(Stored items from a collection)
::::::::::
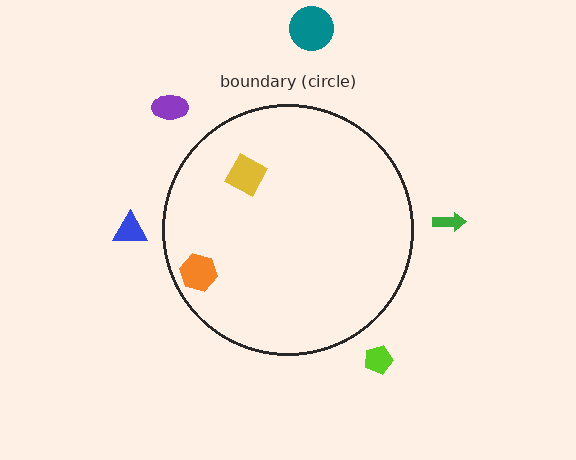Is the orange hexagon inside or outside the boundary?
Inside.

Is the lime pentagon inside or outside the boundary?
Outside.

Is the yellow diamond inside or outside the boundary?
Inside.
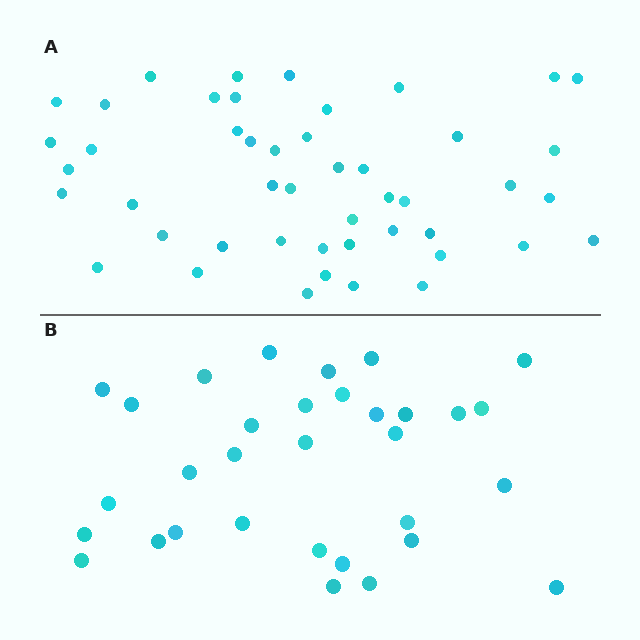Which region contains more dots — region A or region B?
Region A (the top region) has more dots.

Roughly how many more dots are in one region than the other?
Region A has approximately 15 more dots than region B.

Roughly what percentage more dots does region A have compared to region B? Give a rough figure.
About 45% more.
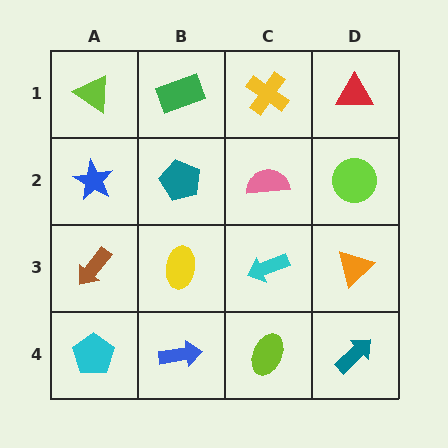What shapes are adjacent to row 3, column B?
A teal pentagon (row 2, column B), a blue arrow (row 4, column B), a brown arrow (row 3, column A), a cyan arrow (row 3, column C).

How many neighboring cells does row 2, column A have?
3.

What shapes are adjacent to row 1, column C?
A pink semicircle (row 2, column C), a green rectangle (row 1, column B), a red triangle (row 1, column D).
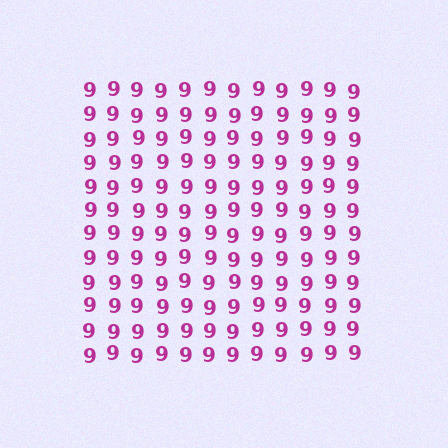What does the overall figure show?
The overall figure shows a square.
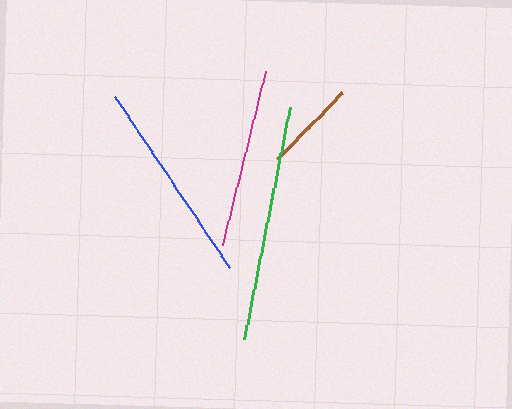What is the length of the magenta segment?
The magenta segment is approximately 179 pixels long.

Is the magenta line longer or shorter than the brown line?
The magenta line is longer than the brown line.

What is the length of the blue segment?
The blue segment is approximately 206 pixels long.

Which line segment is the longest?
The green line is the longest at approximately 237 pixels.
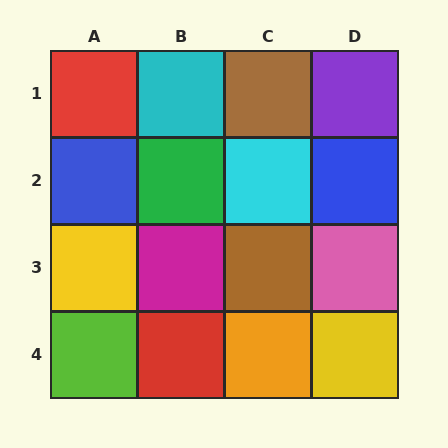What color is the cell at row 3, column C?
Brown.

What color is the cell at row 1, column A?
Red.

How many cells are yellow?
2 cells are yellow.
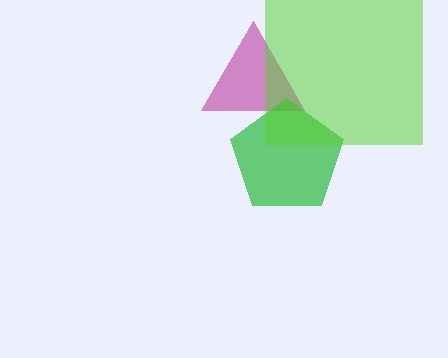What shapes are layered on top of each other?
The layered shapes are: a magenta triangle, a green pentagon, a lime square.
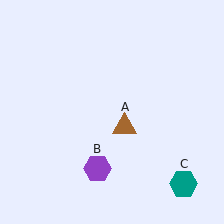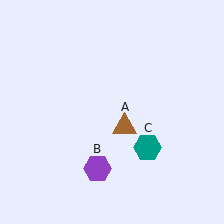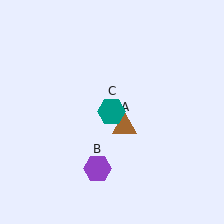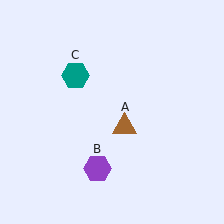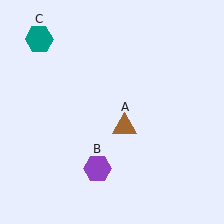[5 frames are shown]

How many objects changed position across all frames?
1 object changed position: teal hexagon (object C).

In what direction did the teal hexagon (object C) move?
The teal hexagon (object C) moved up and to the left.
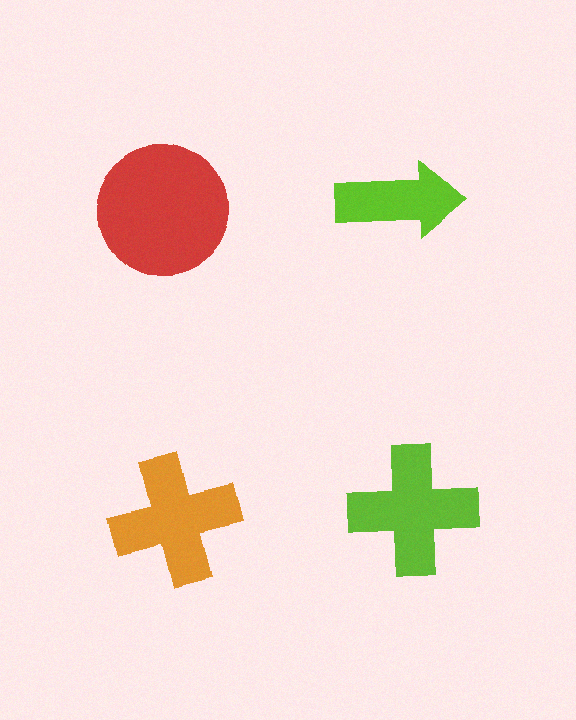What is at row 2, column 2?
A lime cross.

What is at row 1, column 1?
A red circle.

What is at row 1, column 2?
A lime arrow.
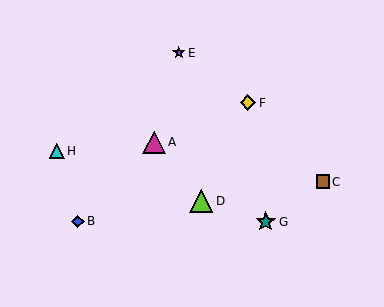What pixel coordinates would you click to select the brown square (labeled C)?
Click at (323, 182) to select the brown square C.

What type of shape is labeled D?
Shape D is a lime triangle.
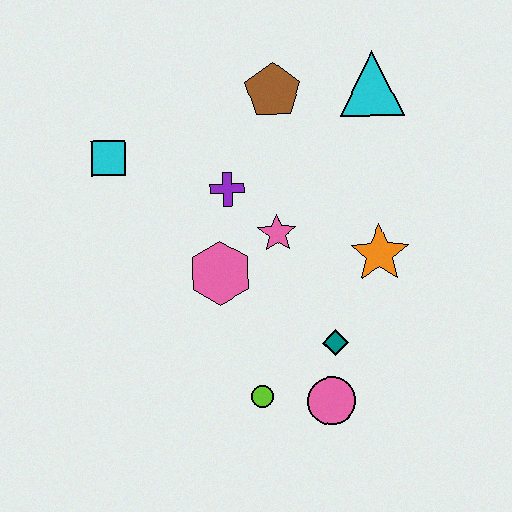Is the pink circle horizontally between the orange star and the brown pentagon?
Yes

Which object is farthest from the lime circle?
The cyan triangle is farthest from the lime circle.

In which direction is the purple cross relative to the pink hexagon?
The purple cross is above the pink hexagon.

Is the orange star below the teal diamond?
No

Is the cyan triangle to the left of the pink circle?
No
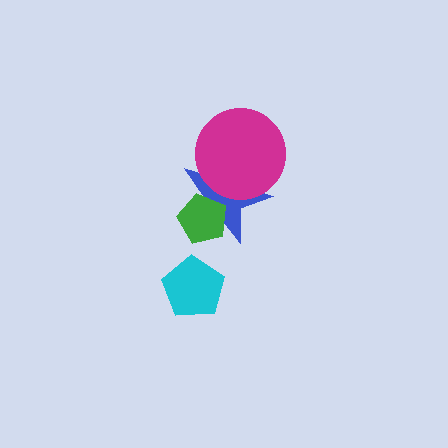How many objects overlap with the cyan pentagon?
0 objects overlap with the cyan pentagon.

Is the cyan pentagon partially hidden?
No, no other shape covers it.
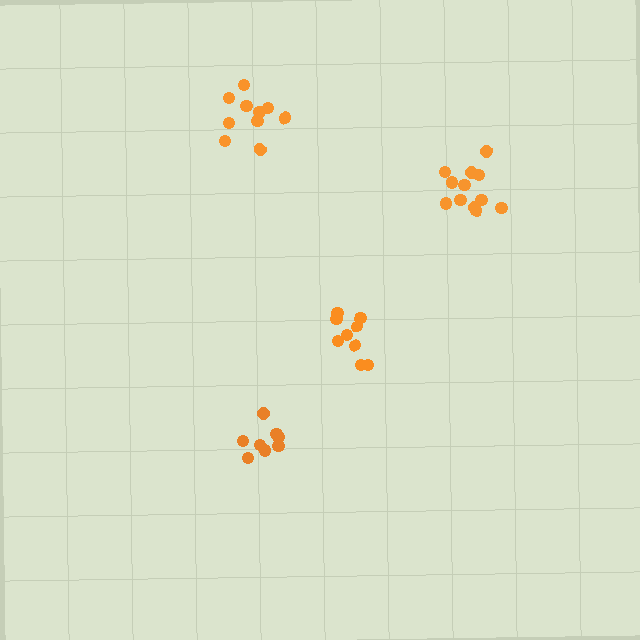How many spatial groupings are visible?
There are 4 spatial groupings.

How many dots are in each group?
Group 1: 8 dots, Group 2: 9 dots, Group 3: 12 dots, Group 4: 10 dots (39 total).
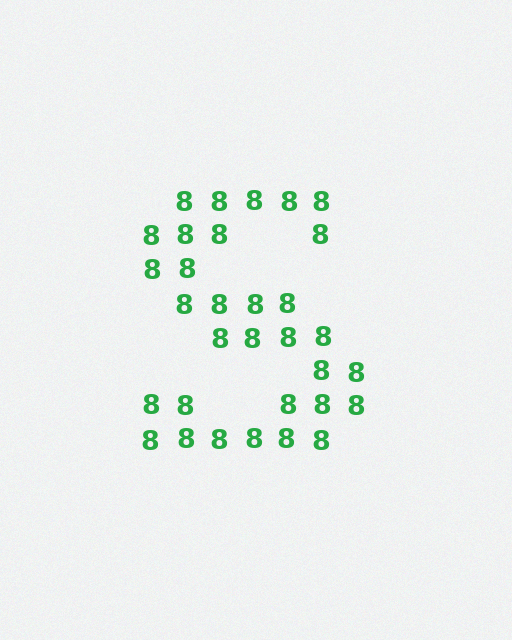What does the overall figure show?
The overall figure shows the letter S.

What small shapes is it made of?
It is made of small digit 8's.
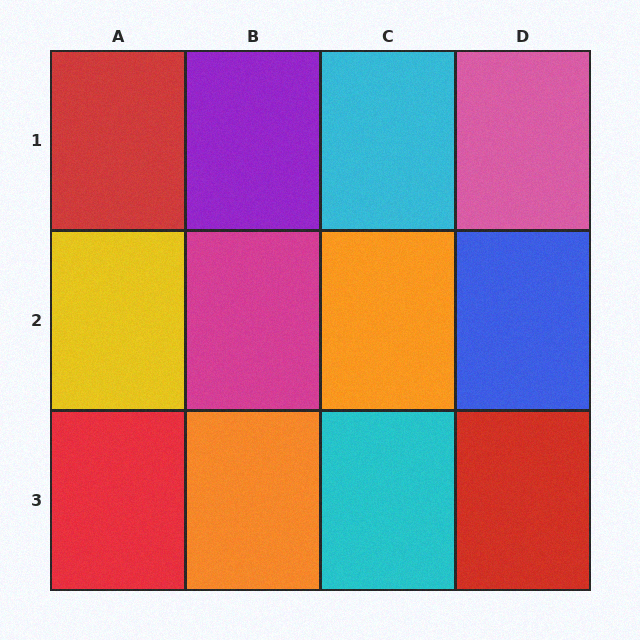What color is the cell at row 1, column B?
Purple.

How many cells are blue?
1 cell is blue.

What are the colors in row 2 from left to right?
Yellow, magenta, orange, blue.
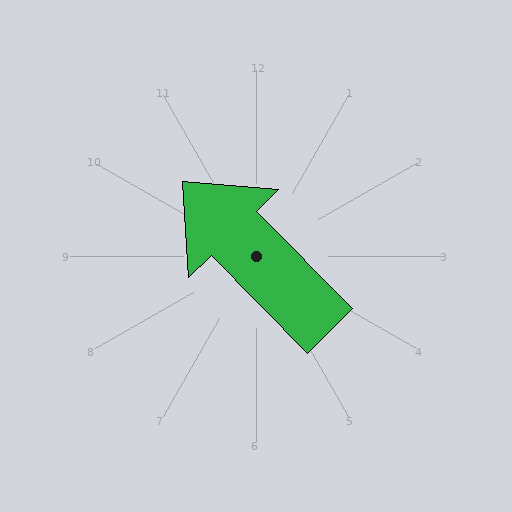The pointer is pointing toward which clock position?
::::::::::
Try it -> The job here is to write out the records exactly, pictures excluded.

Task result ->
Is the orange hexagon inside or outside the boundary?
Inside.

Is the lime pentagon inside or outside the boundary?
Outside.

Is the yellow diamond inside or outside the boundary?
Inside.
Which region contains more dots — region A or region B?
Region A (the top region) has more dots.

Roughly how many more dots are in one region than the other?
Region A has approximately 15 more dots than region B.

Roughly what percentage more dots does region A have compared to region B? Give a rough figure.
About 45% more.
What shapes are adjacent to row 3, column B?
A teal pentagon (row 2, column B), a blue arrow (row 4, column B), a brown arrow (row 3, column A), a cyan arrow (row 3, column C).

How many neighboring cells does row 2, column A have?
3.

What shapes are adjacent to row 1, column C?
A pink semicircle (row 2, column C), a green rectangle (row 1, column B), a red triangle (row 1, column D).
What does the overall figure show?
The overall figure shows a square.
What is the length of the magenta segment?
The magenta segment is approximately 179 pixels long.

Is the magenta line longer or shorter than the brown line?
The magenta line is longer than the brown line.

What is the length of the blue segment?
The blue segment is approximately 206 pixels long.

Which line segment is the longest?
The green line is the longest at approximately 237 pixels.
What color is the cell at row 3, column C?
Brown.

What color is the cell at row 1, column A?
Red.

How many cells are yellow?
2 cells are yellow.
What shapes are layered on top of each other?
The layered shapes are: a magenta triangle, a green pentagon, a lime square.
[5 frames are shown]

How many objects changed position across all frames?
1 object changed position: teal hexagon (object C).

In what direction did the teal hexagon (object C) move?
The teal hexagon (object C) moved up and to the left.
What is at row 2, column 2?
A lime cross.

What is at row 1, column 1?
A red circle.

What is at row 1, column 2?
A lime arrow.
What pixel coordinates would you click to select the brown square (labeled C)?
Click at (323, 182) to select the brown square C.

What type of shape is labeled D?
Shape D is a lime triangle.
Is the pink circle horizontally between the orange star and the brown pentagon?
Yes

Which object is farthest from the lime circle?
The cyan triangle is farthest from the lime circle.

In which direction is the purple cross relative to the pink hexagon?
The purple cross is above the pink hexagon.

Is the orange star below the teal diamond?
No

Is the cyan triangle to the left of the pink circle?
No
How many objects overlap with the cyan pentagon?
0 objects overlap with the cyan pentagon.

Is the cyan pentagon partially hidden?
No, no other shape covers it.
How many spatial groupings are visible?
There are 4 spatial groupings.

How many dots are in each group?
Group 1: 8 dots, Group 2: 9 dots, Group 3: 12 dots, Group 4: 10 dots (39 total).
What does the overall figure show?
The overall figure shows the letter S.

What small shapes is it made of?
It is made of small digit 8's.
What color is the cell at row 1, column B?
Purple.

How many cells are blue?
1 cell is blue.

What are the colors in row 2 from left to right?
Yellow, magenta, orange, blue.
The pointer is pointing toward which clock position?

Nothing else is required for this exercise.